◆ **Exercise aim**
The records below are to be returned word for word, with pictures left out.

◆ **Task inputs**
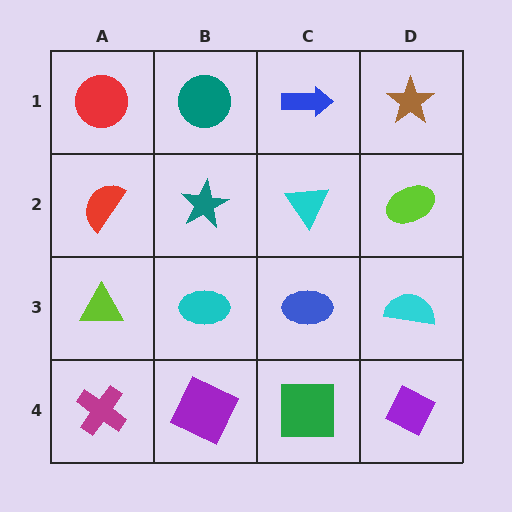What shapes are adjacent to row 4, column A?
A lime triangle (row 3, column A), a purple square (row 4, column B).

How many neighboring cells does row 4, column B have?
3.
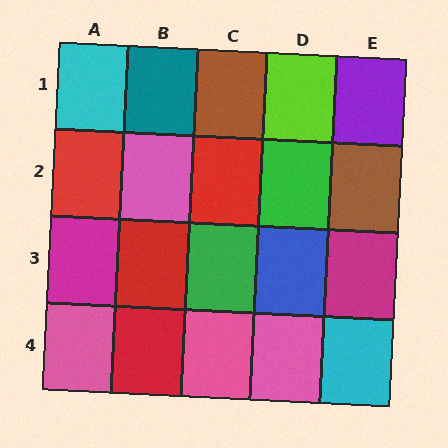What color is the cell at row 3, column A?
Magenta.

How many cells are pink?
4 cells are pink.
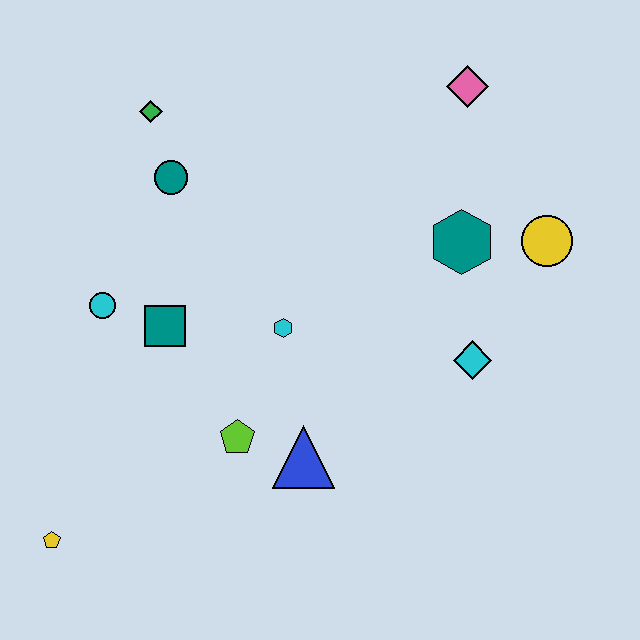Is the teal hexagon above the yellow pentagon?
Yes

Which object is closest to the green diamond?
The teal circle is closest to the green diamond.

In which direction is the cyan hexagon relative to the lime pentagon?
The cyan hexagon is above the lime pentagon.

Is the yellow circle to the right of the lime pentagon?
Yes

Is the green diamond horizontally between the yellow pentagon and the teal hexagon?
Yes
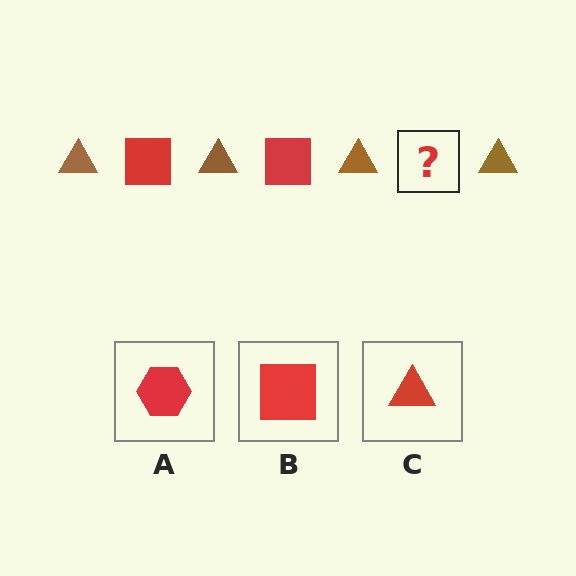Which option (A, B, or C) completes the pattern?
B.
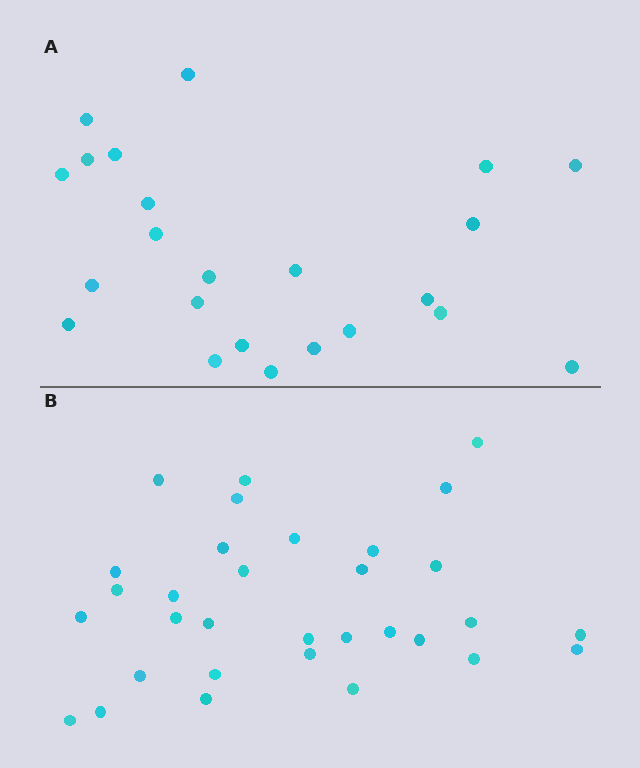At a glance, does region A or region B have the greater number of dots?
Region B (the bottom region) has more dots.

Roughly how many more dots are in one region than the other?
Region B has roughly 8 or so more dots than region A.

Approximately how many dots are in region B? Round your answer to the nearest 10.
About 30 dots. (The exact count is 32, which rounds to 30.)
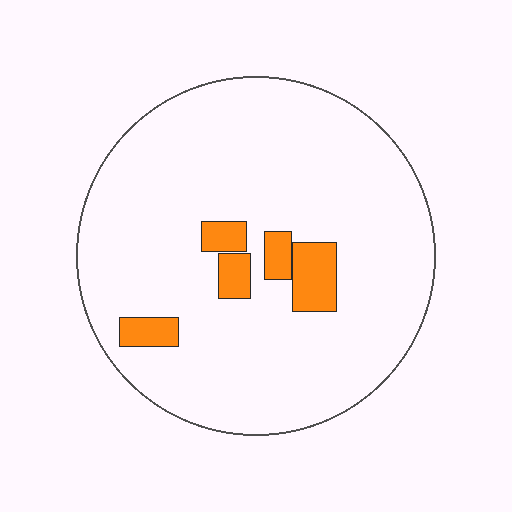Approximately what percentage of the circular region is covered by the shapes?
Approximately 10%.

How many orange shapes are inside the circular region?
5.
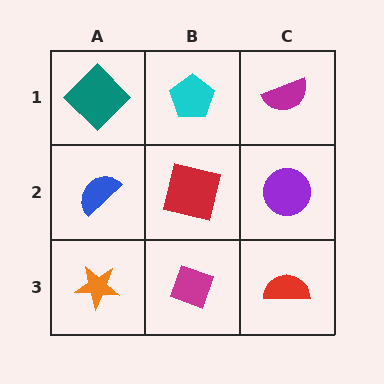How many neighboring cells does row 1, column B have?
3.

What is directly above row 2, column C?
A magenta semicircle.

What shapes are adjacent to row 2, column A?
A teal diamond (row 1, column A), an orange star (row 3, column A), a red square (row 2, column B).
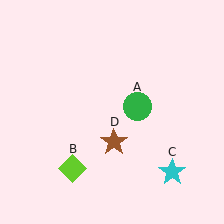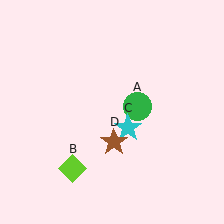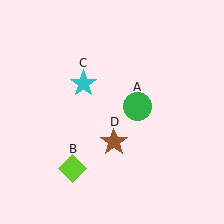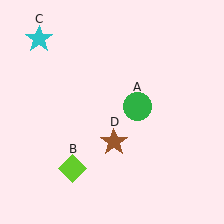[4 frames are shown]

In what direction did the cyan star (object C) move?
The cyan star (object C) moved up and to the left.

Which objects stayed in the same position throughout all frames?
Green circle (object A) and lime diamond (object B) and brown star (object D) remained stationary.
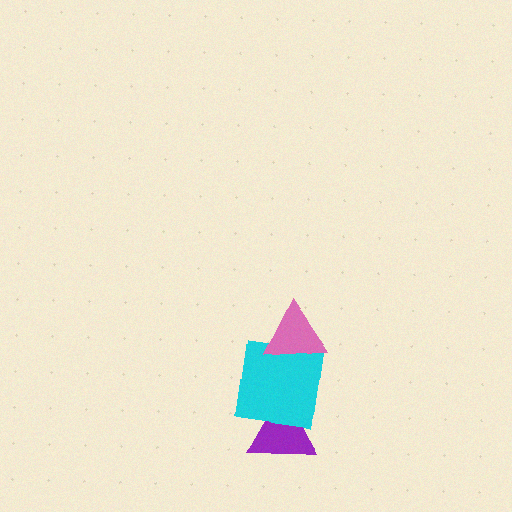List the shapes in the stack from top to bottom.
From top to bottom: the pink triangle, the cyan square, the purple triangle.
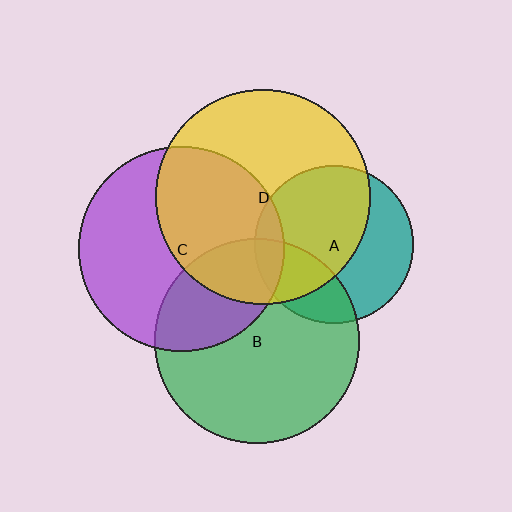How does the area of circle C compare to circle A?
Approximately 1.7 times.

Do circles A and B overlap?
Yes.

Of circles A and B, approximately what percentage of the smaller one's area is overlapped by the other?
Approximately 25%.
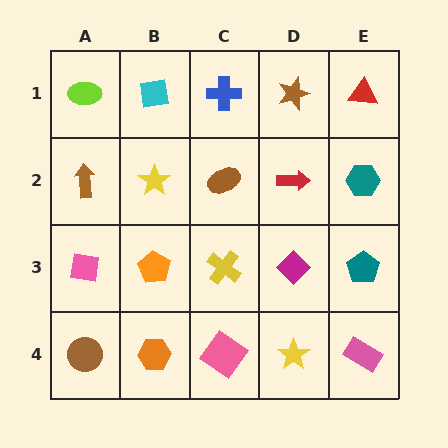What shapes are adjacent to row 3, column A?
A brown arrow (row 2, column A), a brown circle (row 4, column A), an orange pentagon (row 3, column B).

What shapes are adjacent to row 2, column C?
A blue cross (row 1, column C), a yellow cross (row 3, column C), a yellow star (row 2, column B), a red arrow (row 2, column D).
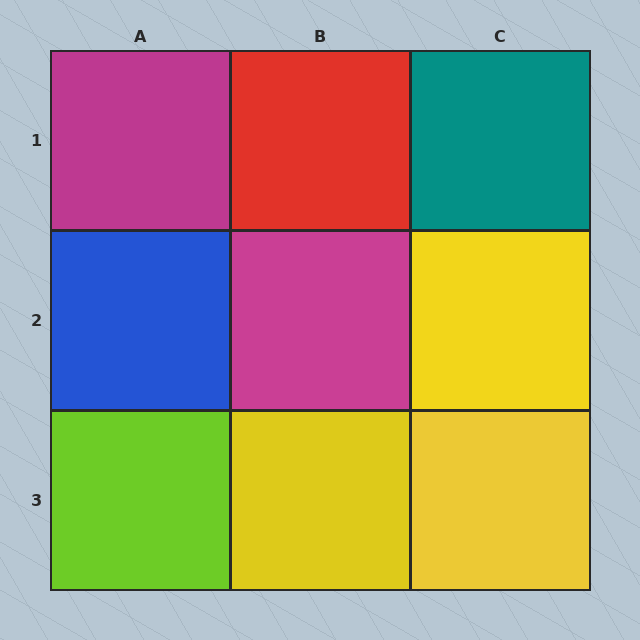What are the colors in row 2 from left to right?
Blue, magenta, yellow.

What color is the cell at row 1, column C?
Teal.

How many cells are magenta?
2 cells are magenta.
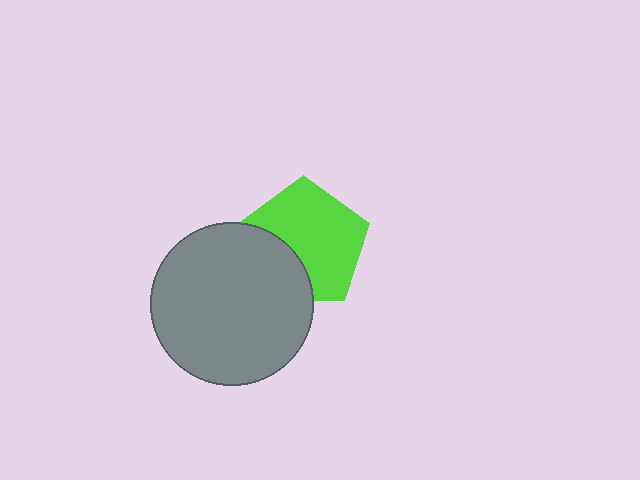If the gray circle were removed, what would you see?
You would see the complete lime pentagon.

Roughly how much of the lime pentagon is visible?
Most of it is visible (roughly 69%).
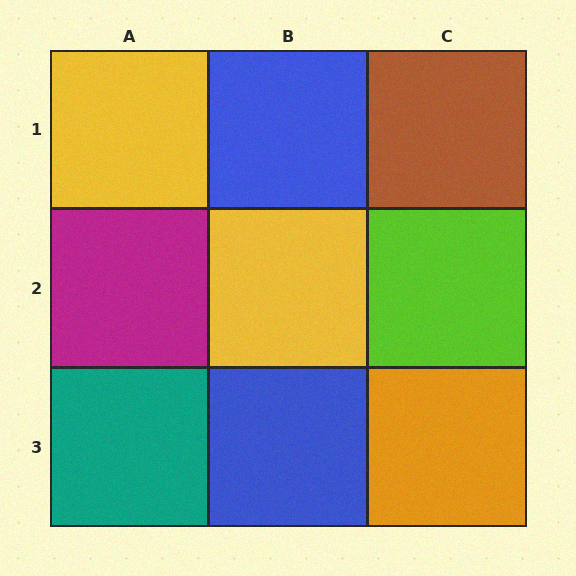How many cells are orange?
1 cell is orange.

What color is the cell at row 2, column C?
Lime.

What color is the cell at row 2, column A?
Magenta.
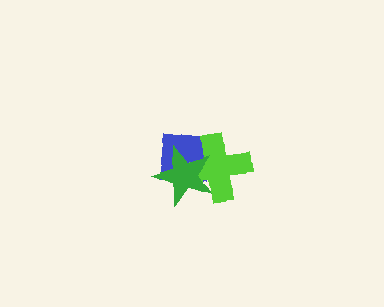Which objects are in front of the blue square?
2 objects cover part of the blue square: the lime cross and the green star.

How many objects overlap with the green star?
2 objects overlap with the green star.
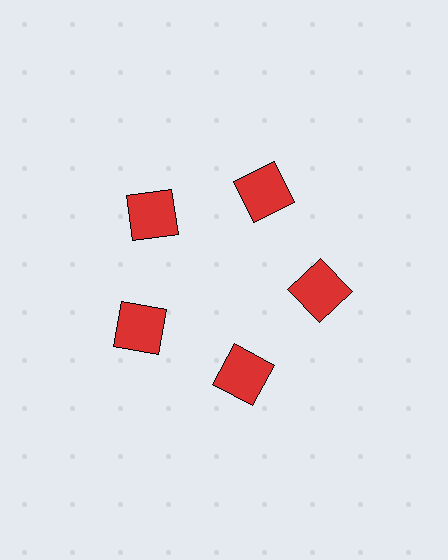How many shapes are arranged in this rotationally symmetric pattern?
There are 5 shapes, arranged in 5 groups of 1.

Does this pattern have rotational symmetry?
Yes, this pattern has 5-fold rotational symmetry. It looks the same after rotating 72 degrees around the center.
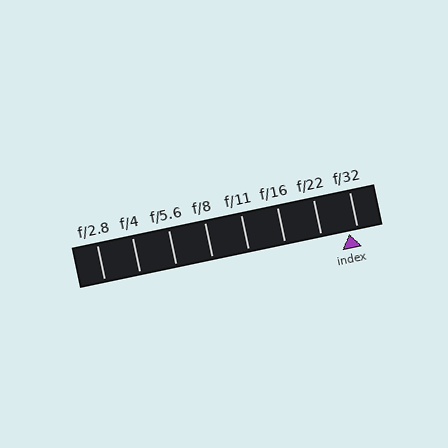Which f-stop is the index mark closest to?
The index mark is closest to f/32.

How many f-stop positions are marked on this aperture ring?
There are 8 f-stop positions marked.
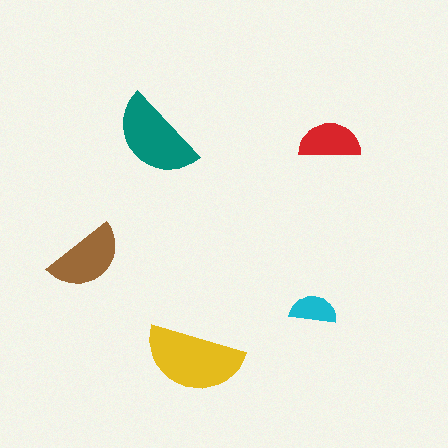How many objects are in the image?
There are 5 objects in the image.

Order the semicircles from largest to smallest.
the yellow one, the teal one, the brown one, the red one, the cyan one.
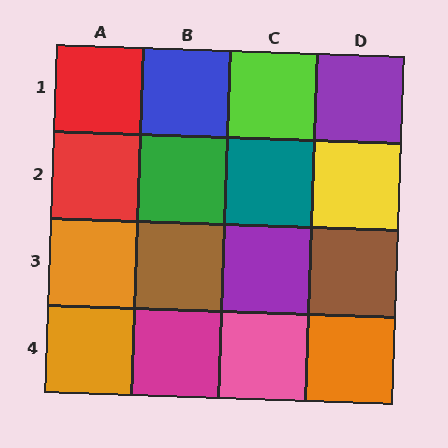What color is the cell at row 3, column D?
Brown.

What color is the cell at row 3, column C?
Purple.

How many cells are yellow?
1 cell is yellow.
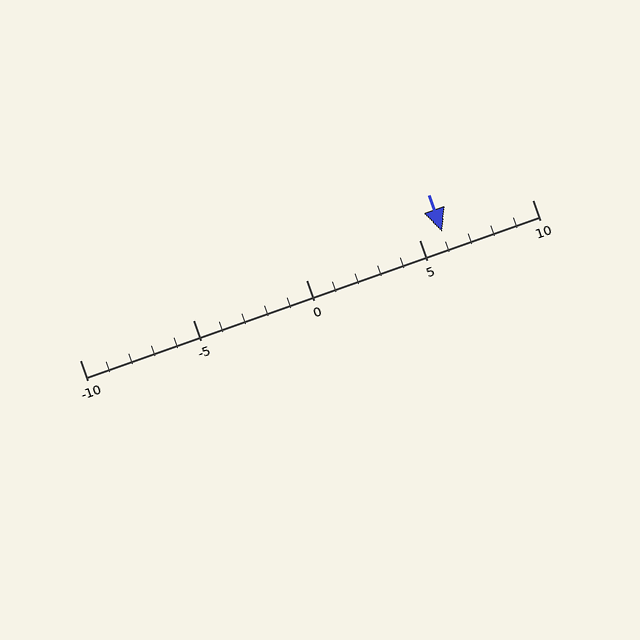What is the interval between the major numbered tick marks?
The major tick marks are spaced 5 units apart.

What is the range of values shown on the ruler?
The ruler shows values from -10 to 10.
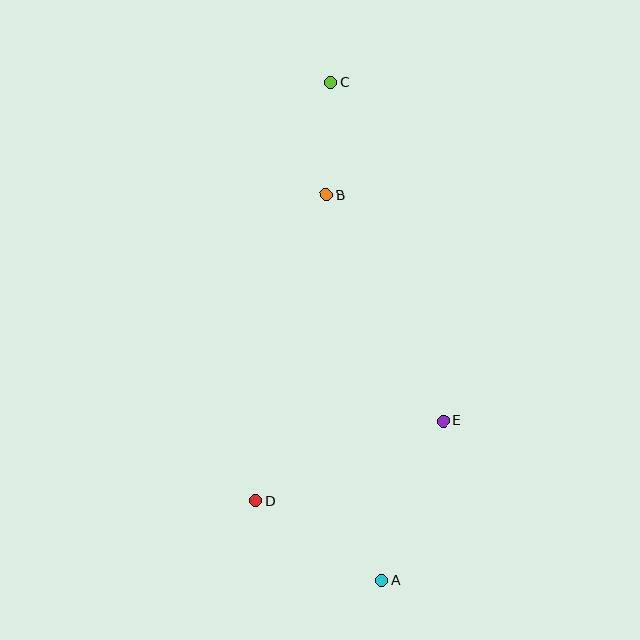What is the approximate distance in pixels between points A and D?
The distance between A and D is approximately 149 pixels.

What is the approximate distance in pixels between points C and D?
The distance between C and D is approximately 425 pixels.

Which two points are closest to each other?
Points B and C are closest to each other.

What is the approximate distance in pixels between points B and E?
The distance between B and E is approximately 255 pixels.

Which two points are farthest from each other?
Points A and C are farthest from each other.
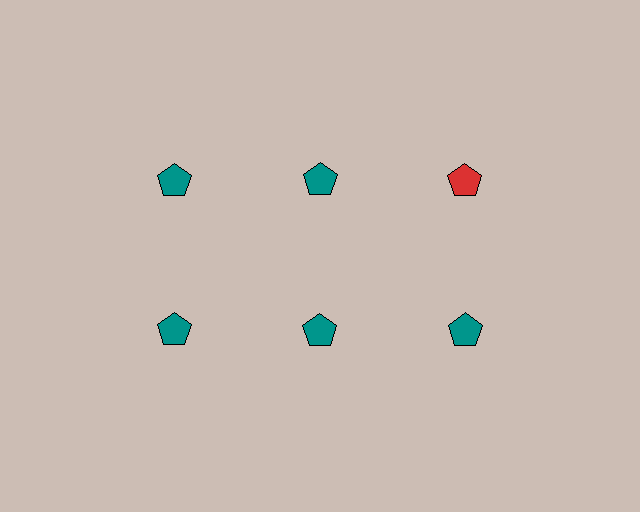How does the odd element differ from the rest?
It has a different color: red instead of teal.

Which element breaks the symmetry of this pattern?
The red pentagon in the top row, rightmost column breaks the symmetry. All other shapes are teal pentagons.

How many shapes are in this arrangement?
There are 6 shapes arranged in a grid pattern.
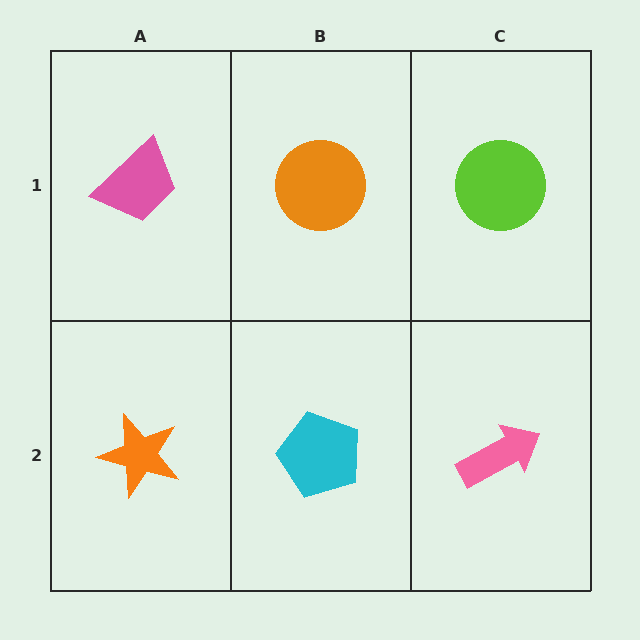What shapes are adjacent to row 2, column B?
An orange circle (row 1, column B), an orange star (row 2, column A), a pink arrow (row 2, column C).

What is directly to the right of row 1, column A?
An orange circle.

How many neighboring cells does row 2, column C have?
2.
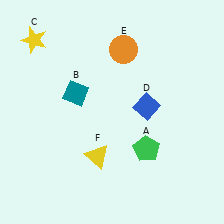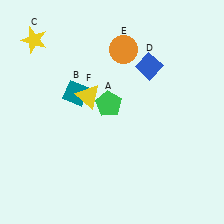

◆ **Task output**
What shapes are adjacent to row 4, column A?
A lime triangle (row 3, column A), a purple square (row 4, column B).

How many neighboring cells does row 4, column B have?
3.
What color is the cell at row 3, column A?
Magenta.

How many cells are pink?
4 cells are pink.
Is the teal hexagon above the yellow pentagon?
Yes

Which object is closest to the green diamond?
The teal circle is closest to the green diamond.

In which direction is the cyan hexagon relative to the lime pentagon?
The cyan hexagon is above the lime pentagon.

Is the yellow circle to the right of the lime pentagon?
Yes

Is the green diamond horizontally between the yellow pentagon and the teal hexagon?
Yes
Which option (A, B, or C) completes the pattern?
B.
At a glance, does region A or region B have the greater number of dots?
Region B (the bottom region) has more dots.

Roughly how many more dots are in one region than the other?
Region B has roughly 8 or so more dots than region A.

Approximately how many dots are in region B? Round your answer to the nearest 10.
About 30 dots. (The exact count is 32, which rounds to 30.)
Approximately what percentage of the circular region is covered by the shapes?
Approximately 10%.

How many orange shapes are inside the circular region?
5.
How many neighboring cells does row 1, column B have?
3.

What is directly above row 2, column C?
A magenta semicircle.

What shapes are adjacent to row 2, column A?
A teal diamond (row 1, column A), an orange star (row 3, column A), a red square (row 2, column B).
[4 frames are shown]

In what direction did the cyan star (object C) move?
The cyan star (object C) moved up and to the left.

Which objects stayed in the same position throughout all frames?
Green circle (object A) and lime diamond (object B) and brown star (object D) remained stationary.
List the shapes in the stack from top to bottom.
From top to bottom: the pink triangle, the cyan square, the purple triangle.
How does the area of circle C compare to circle A?
Approximately 1.7 times.

Do circles A and B overlap?
Yes.

Of circles A and B, approximately what percentage of the smaller one's area is overlapped by the other?
Approximately 25%.
What shapes are adjacent to row 3, column A?
A brown arrow (row 2, column A), a brown circle (row 4, column A), an orange pentagon (row 3, column B).

What shapes are adjacent to row 2, column C?
A blue cross (row 1, column C), a yellow cross (row 3, column C), a yellow star (row 2, column B), a red arrow (row 2, column D).
What are the colors in row 2 from left to right?
Blue, magenta, yellow.

What color is the cell at row 1, column C?
Teal.

How many cells are magenta?
2 cells are magenta.
If the gray circle were removed, what would you see?
You would see the complete lime pentagon.

Roughly how much of the lime pentagon is visible?
Most of it is visible (roughly 69%).
How many cells are orange?
1 cell is orange.

What color is the cell at row 2, column C?
Lime.

What color is the cell at row 2, column A?
Magenta.
Which objects are in front of the blue square?
2 objects cover part of the blue square: the lime cross and the green star.

How many objects overlap with the green star?
2 objects overlap with the green star.
How many shapes are arranged in this rotationally symmetric pattern?
There are 5 shapes, arranged in 5 groups of 1.

Does this pattern have rotational symmetry?
Yes, this pattern has 5-fold rotational symmetry. It looks the same after rotating 72 degrees around the center.
Which f-stop is the index mark closest to?
The index mark is closest to f/32.

How many f-stop positions are marked on this aperture ring?
There are 8 f-stop positions marked.
How many objects are in the image?
There are 5 objects in the image.

Order the semicircles from largest to smallest.
the yellow one, the teal one, the brown one, the red one, the cyan one.
What color is the cell at row 3, column D?
Brown.

What color is the cell at row 3, column C?
Purple.

How many cells are yellow?
1 cell is yellow.
What is the interval between the major numbered tick marks?
The major tick marks are spaced 5 units apart.

What is the range of values shown on the ruler?
The ruler shows values from -10 to 10.
What is the approximate distance in pixels between points A and D?
The distance between A and D is approximately 149 pixels.

What is the approximate distance in pixels between points C and D?
The distance between C and D is approximately 425 pixels.

Which two points are closest to each other?
Points B and C are closest to each other.

What is the approximate distance in pixels between points B and E?
The distance between B and E is approximately 255 pixels.

Which two points are farthest from each other?
Points A and C are farthest from each other.
How does the odd element differ from the rest?
It has a different color: red instead of teal.

Which element breaks the symmetry of this pattern?
The red pentagon in the top row, rightmost column breaks the symmetry. All other shapes are teal pentagons.

How many shapes are in this arrangement?
There are 6 shapes arranged in a grid pattern.
What shapes are adjacent to row 2, column B?
An orange circle (row 1, column B), an orange star (row 2, column A), a pink arrow (row 2, column C).

What is directly to the right of row 1, column A?
An orange circle.

How many neighboring cells does row 2, column C have?
2.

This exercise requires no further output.